BEGIN

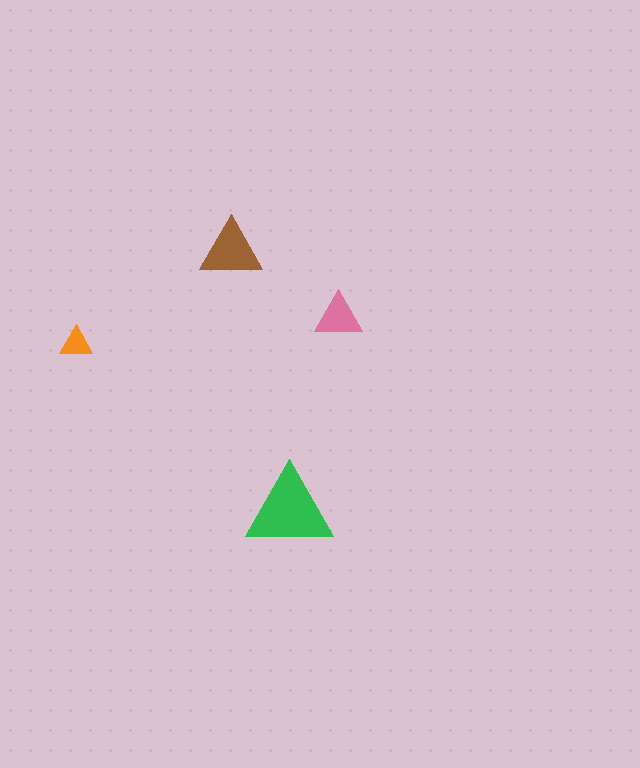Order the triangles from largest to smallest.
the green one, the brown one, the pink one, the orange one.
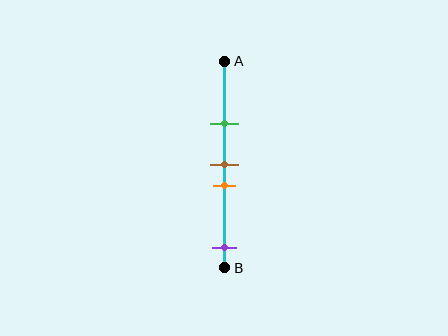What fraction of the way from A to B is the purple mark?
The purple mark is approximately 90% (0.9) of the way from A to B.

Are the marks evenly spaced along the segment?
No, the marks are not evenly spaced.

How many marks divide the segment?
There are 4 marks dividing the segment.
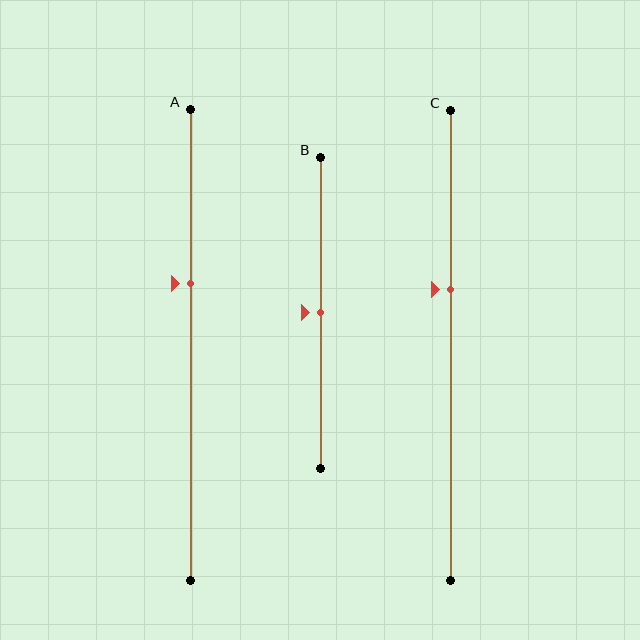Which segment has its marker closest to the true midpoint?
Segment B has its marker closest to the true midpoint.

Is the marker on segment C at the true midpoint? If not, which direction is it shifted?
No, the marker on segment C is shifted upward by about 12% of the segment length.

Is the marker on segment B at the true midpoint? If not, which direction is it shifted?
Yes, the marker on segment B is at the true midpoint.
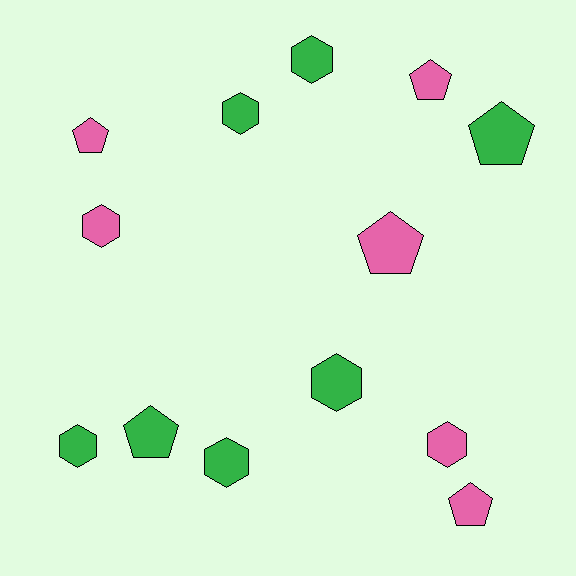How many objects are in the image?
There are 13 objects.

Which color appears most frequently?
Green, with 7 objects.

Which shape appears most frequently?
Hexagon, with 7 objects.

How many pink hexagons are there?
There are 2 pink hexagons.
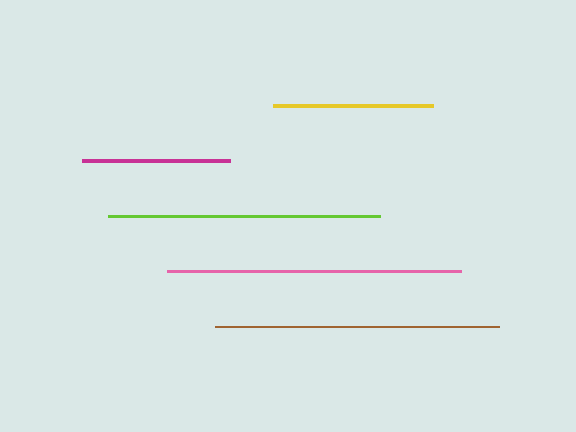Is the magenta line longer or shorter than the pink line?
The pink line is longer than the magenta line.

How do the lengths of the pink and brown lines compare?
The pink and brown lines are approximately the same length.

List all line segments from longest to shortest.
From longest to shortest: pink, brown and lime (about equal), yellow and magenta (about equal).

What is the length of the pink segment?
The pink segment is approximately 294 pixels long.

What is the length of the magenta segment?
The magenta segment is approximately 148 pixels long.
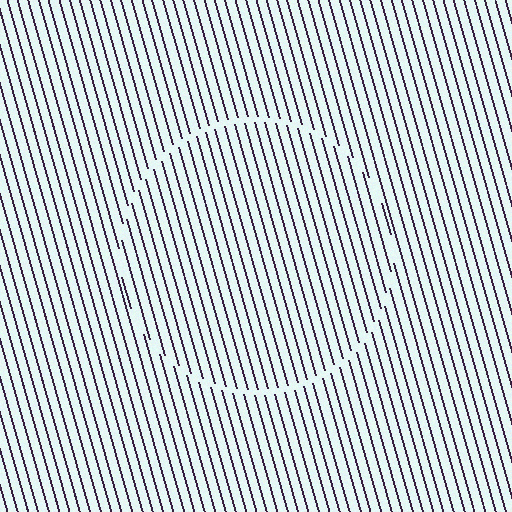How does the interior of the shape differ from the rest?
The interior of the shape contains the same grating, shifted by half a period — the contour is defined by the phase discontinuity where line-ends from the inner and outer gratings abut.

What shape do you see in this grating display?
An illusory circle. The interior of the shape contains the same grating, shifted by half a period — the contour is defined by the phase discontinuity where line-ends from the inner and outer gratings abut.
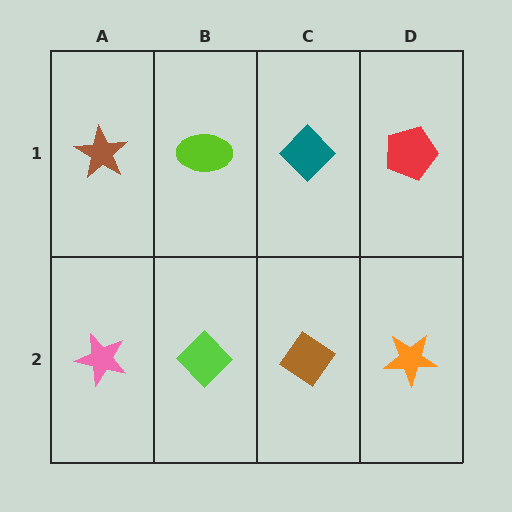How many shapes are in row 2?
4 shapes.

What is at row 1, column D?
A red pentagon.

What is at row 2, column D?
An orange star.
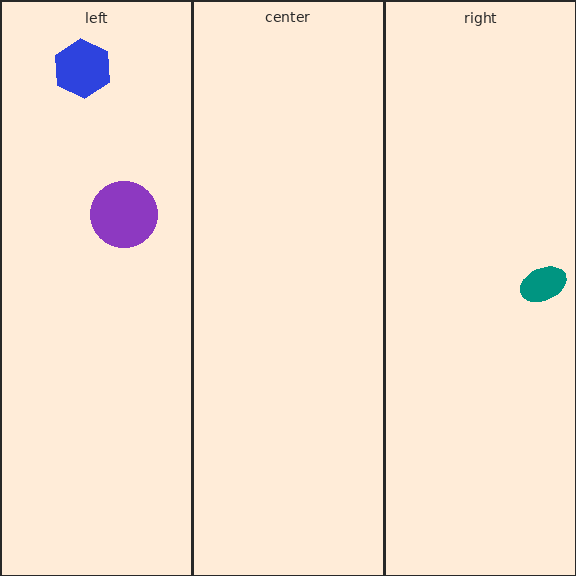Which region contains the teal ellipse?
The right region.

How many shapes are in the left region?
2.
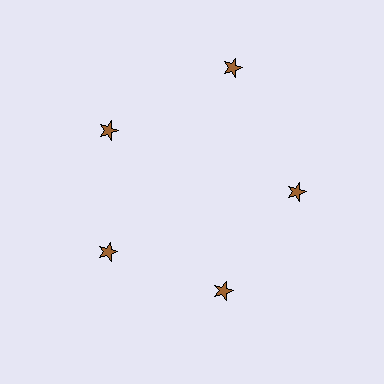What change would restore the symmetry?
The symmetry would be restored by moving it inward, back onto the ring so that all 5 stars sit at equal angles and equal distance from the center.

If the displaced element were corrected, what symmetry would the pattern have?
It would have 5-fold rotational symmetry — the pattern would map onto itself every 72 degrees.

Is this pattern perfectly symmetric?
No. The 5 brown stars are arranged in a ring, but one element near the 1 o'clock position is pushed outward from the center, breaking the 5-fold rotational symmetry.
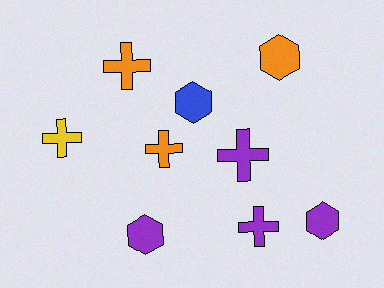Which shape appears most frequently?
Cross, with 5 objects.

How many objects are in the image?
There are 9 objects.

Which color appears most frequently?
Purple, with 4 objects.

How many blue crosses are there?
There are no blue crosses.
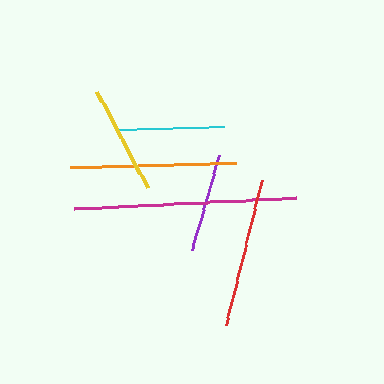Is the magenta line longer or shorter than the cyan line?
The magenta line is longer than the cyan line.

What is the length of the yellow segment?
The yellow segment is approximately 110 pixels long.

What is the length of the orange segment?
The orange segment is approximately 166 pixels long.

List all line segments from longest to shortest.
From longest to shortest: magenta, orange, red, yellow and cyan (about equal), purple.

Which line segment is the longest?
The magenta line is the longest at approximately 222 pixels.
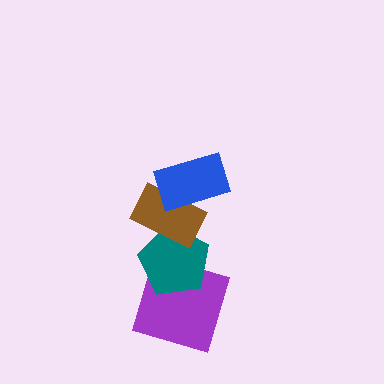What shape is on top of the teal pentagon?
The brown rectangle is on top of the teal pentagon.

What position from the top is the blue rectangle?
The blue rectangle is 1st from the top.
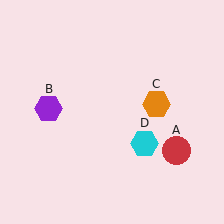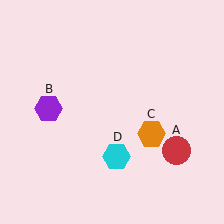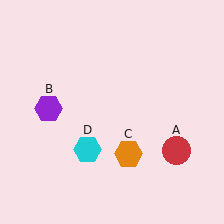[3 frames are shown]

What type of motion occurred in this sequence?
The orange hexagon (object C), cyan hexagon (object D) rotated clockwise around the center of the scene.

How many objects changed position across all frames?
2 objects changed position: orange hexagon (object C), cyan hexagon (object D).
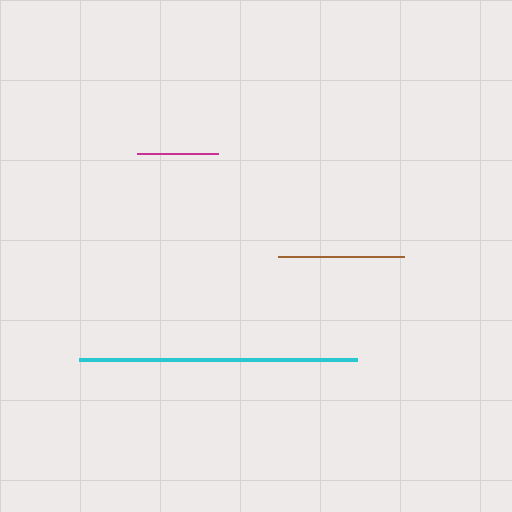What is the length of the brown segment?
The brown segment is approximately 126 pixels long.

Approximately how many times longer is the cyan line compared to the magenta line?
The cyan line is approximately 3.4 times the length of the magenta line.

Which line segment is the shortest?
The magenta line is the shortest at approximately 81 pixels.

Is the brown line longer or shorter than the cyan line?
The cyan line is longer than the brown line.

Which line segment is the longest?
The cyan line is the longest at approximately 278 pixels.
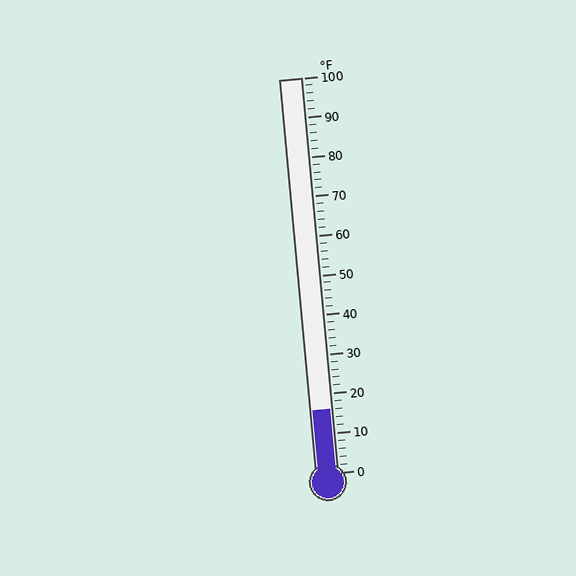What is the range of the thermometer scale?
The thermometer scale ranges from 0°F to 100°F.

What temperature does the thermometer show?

END

- **GOAL OF THE EXERCISE**
Transcribe the whole listing, character for character, but not its images.

- **ANSWER TO THE PROBLEM**
Order the triangles from largest to smallest.
the green one, the brown one, the pink one, the orange one.
What fraction of the way from A to B is the purple mark?
The purple mark is approximately 90% (0.9) of the way from A to B.

Are the marks evenly spaced along the segment?
No, the marks are not evenly spaced.

How many marks divide the segment?
There are 4 marks dividing the segment.
Which segment has its marker closest to the true midpoint?
Segment B has its marker closest to the true midpoint.

Is the marker on segment C at the true midpoint? If not, which direction is it shifted?
No, the marker on segment C is shifted upward by about 12% of the segment length.

Is the marker on segment B at the true midpoint? If not, which direction is it shifted?
Yes, the marker on segment B is at the true midpoint.
How many objects are in the image?
There are 13 objects.

Which color appears most frequently?
Green, with 7 objects.

Which shape appears most frequently?
Hexagon, with 7 objects.

How many pink hexagons are there?
There are 2 pink hexagons.
Is the magenta line longer or shorter than the pink line?
The pink line is longer than the magenta line.

How do the lengths of the pink and brown lines compare?
The pink and brown lines are approximately the same length.

List all line segments from longest to shortest.
From longest to shortest: pink, brown and lime (about equal), yellow and magenta (about equal).

What is the length of the pink segment?
The pink segment is approximately 294 pixels long.

What is the length of the magenta segment?
The magenta segment is approximately 148 pixels long.
How does the interior of the shape differ from the rest?
The interior of the shape contains the same grating, shifted by half a period — the contour is defined by the phase discontinuity where line-ends from the inner and outer gratings abut.

What shape do you see in this grating display?
An illusory circle. The interior of the shape contains the same grating, shifted by half a period — the contour is defined by the phase discontinuity where line-ends from the inner and outer gratings abut.
How many shapes are in row 2?
4 shapes.

What is at row 1, column D?
A red pentagon.

What is at row 2, column D?
An orange star.
Which region contains the teal ellipse?
The right region.

How many shapes are in the left region?
2.
What change would restore the symmetry?
The symmetry would be restored by moving it inward, back onto the ring so that all 5 stars sit at equal angles and equal distance from the center.

If the displaced element were corrected, what symmetry would the pattern have?
It would have 5-fold rotational symmetry — the pattern would map onto itself every 72 degrees.

Is this pattern perfectly symmetric?
No. The 5 brown stars are arranged in a ring, but one element near the 1 o'clock position is pushed outward from the center, breaking the 5-fold rotational symmetry.
Which shape appears most frequently?
Cross, with 5 objects.

How many objects are in the image?
There are 9 objects.

Which color appears most frequently?
Purple, with 4 objects.

How many blue crosses are there?
There are no blue crosses.
Is the magenta line longer or shorter than the cyan line?
The magenta line is longer than the cyan line.

What is the length of the yellow segment?
The yellow segment is approximately 110 pixels long.

What is the length of the orange segment?
The orange segment is approximately 166 pixels long.

List all line segments from longest to shortest.
From longest to shortest: magenta, orange, red, yellow and cyan (about equal), purple.

Which line segment is the longest?
The magenta line is the longest at approximately 222 pixels.
What shape is on top of the teal pentagon?
The brown rectangle is on top of the teal pentagon.

What position from the top is the blue rectangle?
The blue rectangle is 1st from the top.
[3 frames are shown]

What type of motion occurred in this sequence?
The orange hexagon (object C), cyan hexagon (object D) rotated clockwise around the center of the scene.

How many objects changed position across all frames?
2 objects changed position: orange hexagon (object C), cyan hexagon (object D).
What is the length of the brown segment?
The brown segment is approximately 126 pixels long.

Approximately how many times longer is the cyan line compared to the magenta line?
The cyan line is approximately 3.4 times the length of the magenta line.

Which line segment is the shortest?
The magenta line is the shortest at approximately 81 pixels.

Is the brown line longer or shorter than the cyan line?
The cyan line is longer than the brown line.

Which line segment is the longest?
The cyan line is the longest at approximately 278 pixels.
What is the range of the thermometer scale?
The thermometer scale ranges from 0°F to 100°F.

What temperature does the thermometer show?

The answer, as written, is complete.